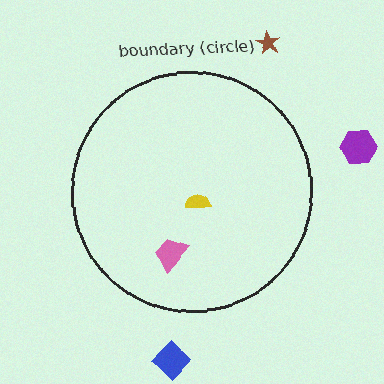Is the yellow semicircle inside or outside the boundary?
Inside.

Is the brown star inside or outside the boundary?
Outside.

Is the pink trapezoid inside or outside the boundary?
Inside.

**Exercise instructions:** Without the pictures, restate each entry exactly.

**Answer in full:**
Is the yellow semicircle inside or outside the boundary?
Inside.

Is the brown star inside or outside the boundary?
Outside.

Is the pink trapezoid inside or outside the boundary?
Inside.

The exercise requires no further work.